# [Task statement]
The lines to transcribe begin with the one containing "What is the approximate distance in pixels between points B" and end with the last line below; reproduce them exactly, without the pictures.

# [Given information]
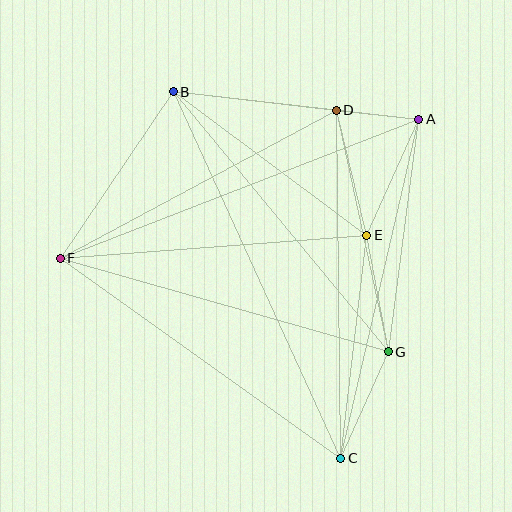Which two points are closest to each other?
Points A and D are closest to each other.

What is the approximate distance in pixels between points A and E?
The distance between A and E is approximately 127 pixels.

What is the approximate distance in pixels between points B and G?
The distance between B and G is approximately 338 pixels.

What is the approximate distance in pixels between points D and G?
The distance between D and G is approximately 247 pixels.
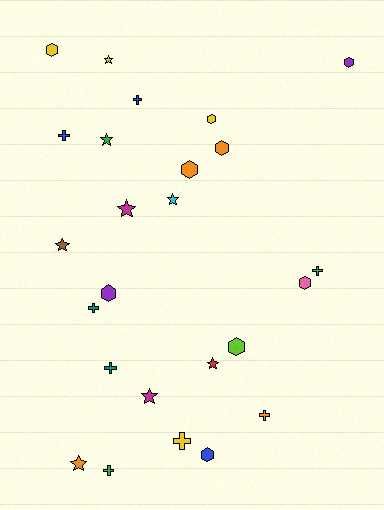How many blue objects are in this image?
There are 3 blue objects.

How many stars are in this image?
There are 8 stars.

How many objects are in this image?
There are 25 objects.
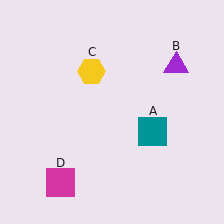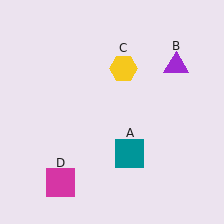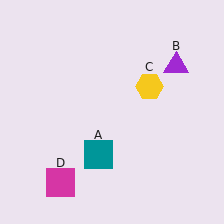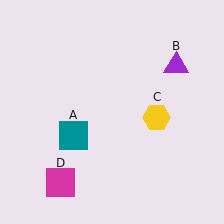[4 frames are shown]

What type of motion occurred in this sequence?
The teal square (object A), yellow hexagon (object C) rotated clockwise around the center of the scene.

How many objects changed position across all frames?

# [Task output]
What is the approximate distance in pixels between points B and G?
The distance between B and G is approximately 338 pixels.

What is the approximate distance in pixels between points D and G?
The distance between D and G is approximately 247 pixels.
How many blue objects are in this image?
There are 3 blue objects.

How many stars are in this image?
There are 8 stars.

How many objects are in this image?
There are 25 objects.
[4 frames are shown]

What type of motion occurred in this sequence?
The teal square (object A), yellow hexagon (object C) rotated clockwise around the center of the scene.

How many objects changed position across all frames?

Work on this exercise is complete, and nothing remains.